▸ **Description of the task**
Below is a listing to write out in full, exactly as given, without its pictures.

--- start Given records ---

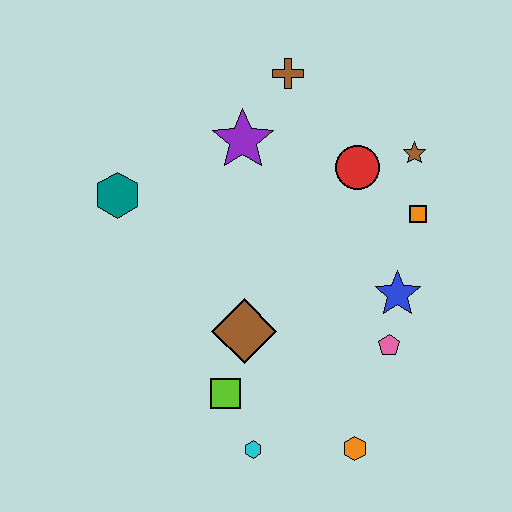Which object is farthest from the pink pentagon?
The teal hexagon is farthest from the pink pentagon.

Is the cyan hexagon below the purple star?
Yes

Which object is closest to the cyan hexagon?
The lime square is closest to the cyan hexagon.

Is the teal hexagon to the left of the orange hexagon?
Yes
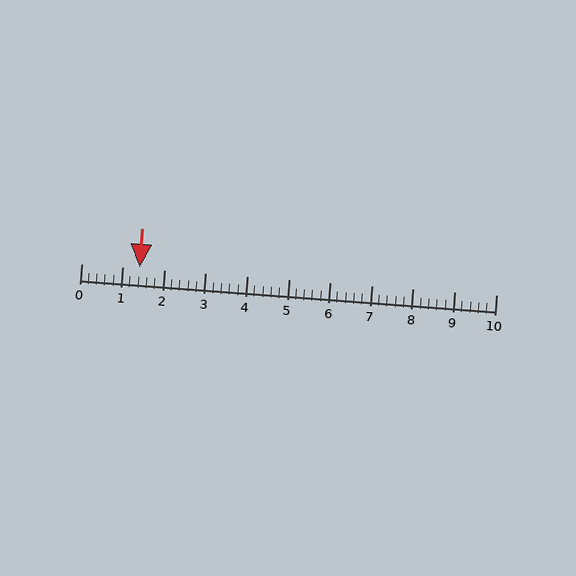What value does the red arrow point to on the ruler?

--- end Given records ---

▸ **Written response**
Which object is farthest from the pink pentagon?
The teal hexagon is farthest from the pink pentagon.

Is the cyan hexagon below the purple star?
Yes

Which object is closest to the cyan hexagon?
The lime square is closest to the cyan hexagon.

Is the teal hexagon to the left of the orange hexagon?
Yes
What value does the red arrow point to on the ruler?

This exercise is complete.